*Exercise task*
Can you repeat every one of the items below word for word, changing nothing?

# Data lines start

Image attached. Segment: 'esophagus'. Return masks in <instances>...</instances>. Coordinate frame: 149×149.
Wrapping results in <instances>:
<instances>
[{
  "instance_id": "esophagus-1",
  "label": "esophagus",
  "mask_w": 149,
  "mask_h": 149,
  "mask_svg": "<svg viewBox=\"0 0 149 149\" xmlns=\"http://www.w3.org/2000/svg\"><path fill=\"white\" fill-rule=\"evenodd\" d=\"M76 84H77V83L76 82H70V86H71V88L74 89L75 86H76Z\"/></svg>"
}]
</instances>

# Data lines end

*Answer for the task*
Image attached. Segment: 'esophagus'. Return masks in <instances>...</instances>. Coordinate frame: 149×149.
Wrapping results in <instances>:
<instances>
[{
  "instance_id": "esophagus-1",
  "label": "esophagus",
  "mask_w": 149,
  "mask_h": 149,
  "mask_svg": "<svg viewBox=\"0 0 149 149\" xmlns=\"http://www.w3.org/2000/svg\"><path fill=\"white\" fill-rule=\"evenodd\" d=\"M76 84H77V83L76 82H70V86H71V88L74 89L75 86H76Z\"/></svg>"
}]
</instances>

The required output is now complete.